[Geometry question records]
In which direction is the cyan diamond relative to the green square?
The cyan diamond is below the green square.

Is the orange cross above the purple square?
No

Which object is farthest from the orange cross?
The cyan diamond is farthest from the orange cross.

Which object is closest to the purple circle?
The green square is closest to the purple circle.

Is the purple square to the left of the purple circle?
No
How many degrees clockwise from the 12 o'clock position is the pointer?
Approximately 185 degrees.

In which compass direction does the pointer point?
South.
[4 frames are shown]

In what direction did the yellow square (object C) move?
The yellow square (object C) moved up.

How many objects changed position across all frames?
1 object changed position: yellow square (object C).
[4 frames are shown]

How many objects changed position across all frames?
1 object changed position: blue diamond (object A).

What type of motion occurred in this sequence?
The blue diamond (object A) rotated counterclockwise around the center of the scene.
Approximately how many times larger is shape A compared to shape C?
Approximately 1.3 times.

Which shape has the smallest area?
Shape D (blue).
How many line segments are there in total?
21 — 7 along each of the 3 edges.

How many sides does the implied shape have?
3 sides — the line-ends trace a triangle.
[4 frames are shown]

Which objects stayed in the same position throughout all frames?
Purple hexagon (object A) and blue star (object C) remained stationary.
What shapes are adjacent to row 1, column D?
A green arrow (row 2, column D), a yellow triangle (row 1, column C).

--

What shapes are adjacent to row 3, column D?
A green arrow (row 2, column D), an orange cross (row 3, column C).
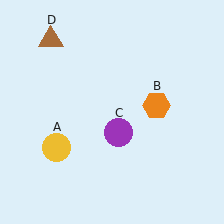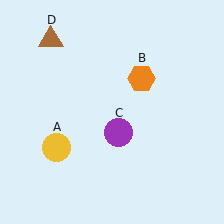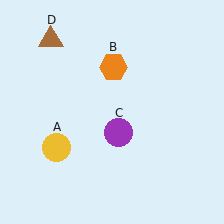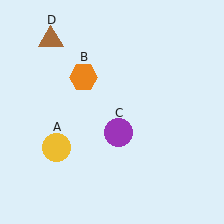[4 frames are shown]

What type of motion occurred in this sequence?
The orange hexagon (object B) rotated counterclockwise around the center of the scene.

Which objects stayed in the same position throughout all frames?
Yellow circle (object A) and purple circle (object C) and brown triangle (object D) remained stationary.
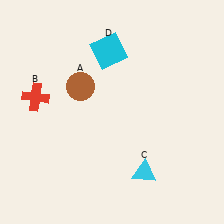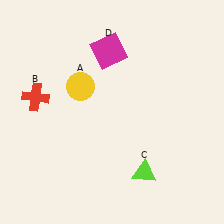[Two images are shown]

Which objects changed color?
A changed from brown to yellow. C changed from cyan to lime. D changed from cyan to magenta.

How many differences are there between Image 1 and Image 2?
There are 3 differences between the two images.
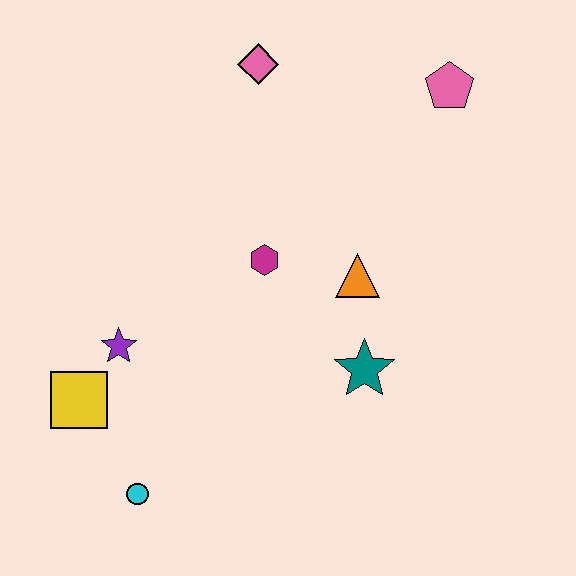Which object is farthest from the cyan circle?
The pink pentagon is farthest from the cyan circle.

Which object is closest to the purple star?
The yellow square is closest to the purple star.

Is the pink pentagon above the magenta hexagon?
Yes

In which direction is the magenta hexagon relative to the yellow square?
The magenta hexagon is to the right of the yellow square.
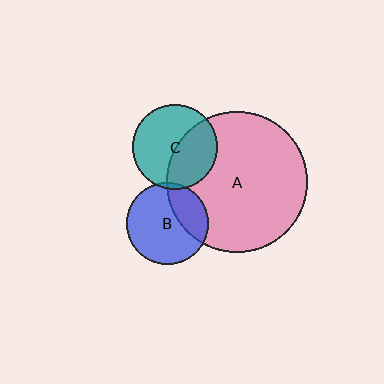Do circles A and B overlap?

---

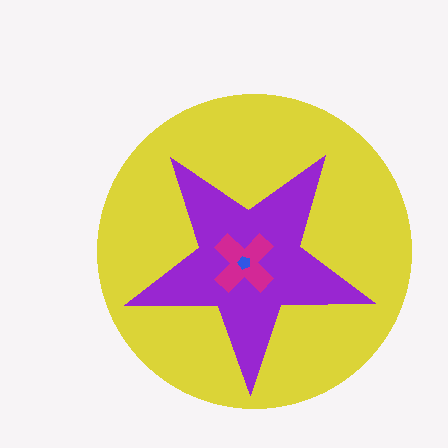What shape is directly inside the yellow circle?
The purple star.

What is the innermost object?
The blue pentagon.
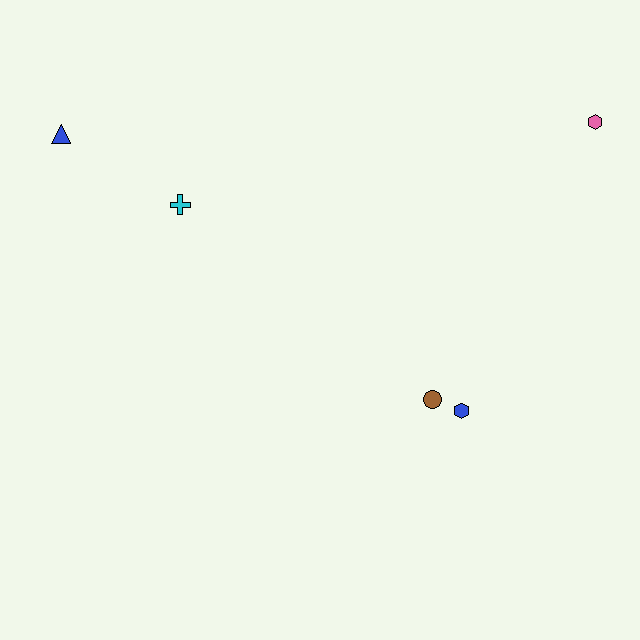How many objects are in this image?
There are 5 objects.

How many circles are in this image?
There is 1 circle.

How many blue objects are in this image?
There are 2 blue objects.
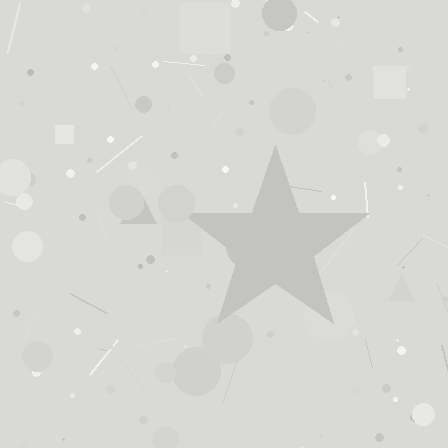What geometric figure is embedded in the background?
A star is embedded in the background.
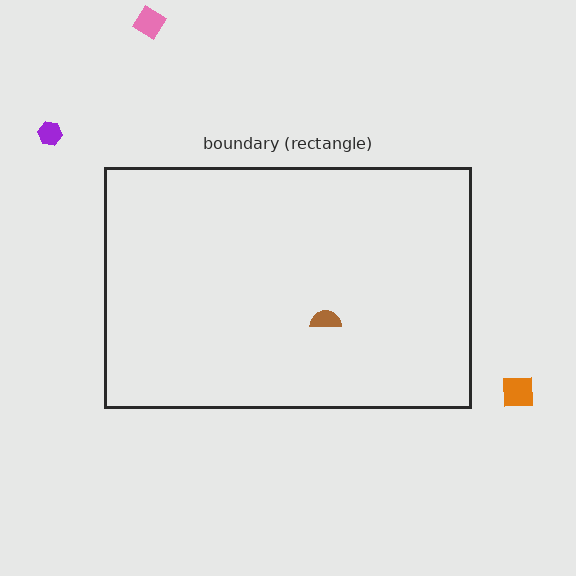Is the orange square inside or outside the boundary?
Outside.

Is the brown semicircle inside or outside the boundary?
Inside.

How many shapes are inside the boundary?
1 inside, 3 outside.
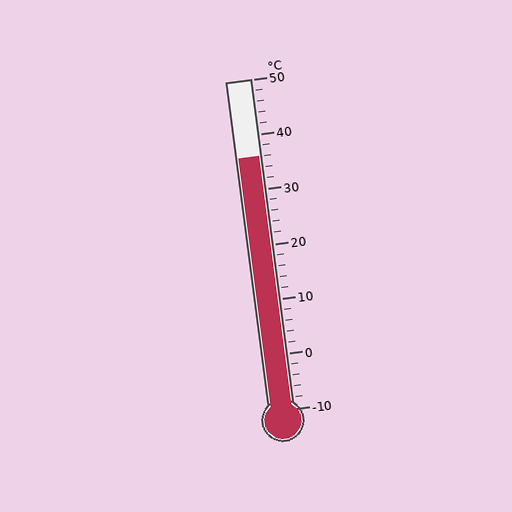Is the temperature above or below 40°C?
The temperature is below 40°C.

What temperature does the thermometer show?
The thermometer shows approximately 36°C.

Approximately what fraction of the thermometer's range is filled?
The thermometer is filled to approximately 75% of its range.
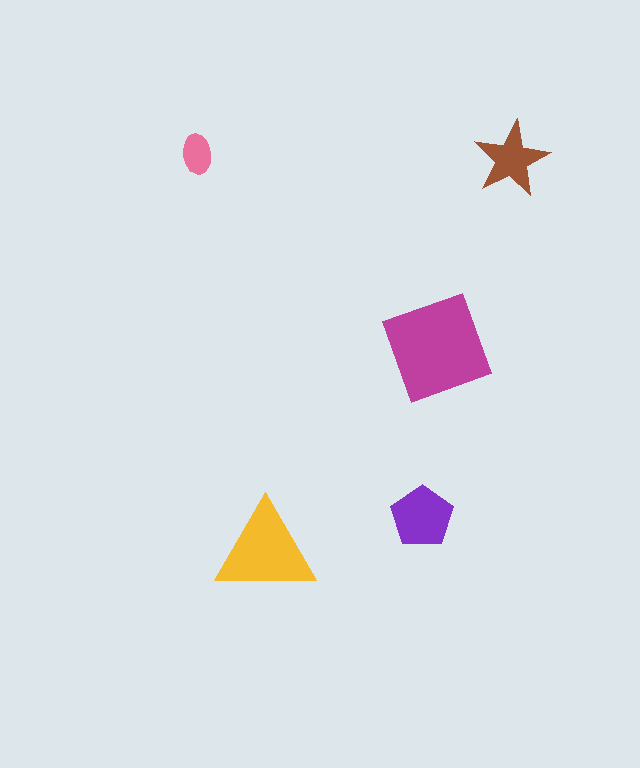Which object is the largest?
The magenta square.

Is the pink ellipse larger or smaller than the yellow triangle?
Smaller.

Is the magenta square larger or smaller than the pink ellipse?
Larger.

→ **Job**
From the records above, give again only the part that opens with the line containing "Which object is farthest from the cyan" and closes with the line containing "Do circles A and B overlap?". Keep both ends but drop the pictures.

→ **Completed task**
Which object is farthest from the cyan circle?
The pink pentagon is farthest from the cyan circle.

Which object is closest to the purple star?
The yellow square is closest to the purple star.

Is the pink pentagon above the magenta hexagon?
Yes

In which direction is the magenta hexagon relative to the yellow square?
The magenta hexagon is to the right of the yellow square.
Do circles A and B overlap?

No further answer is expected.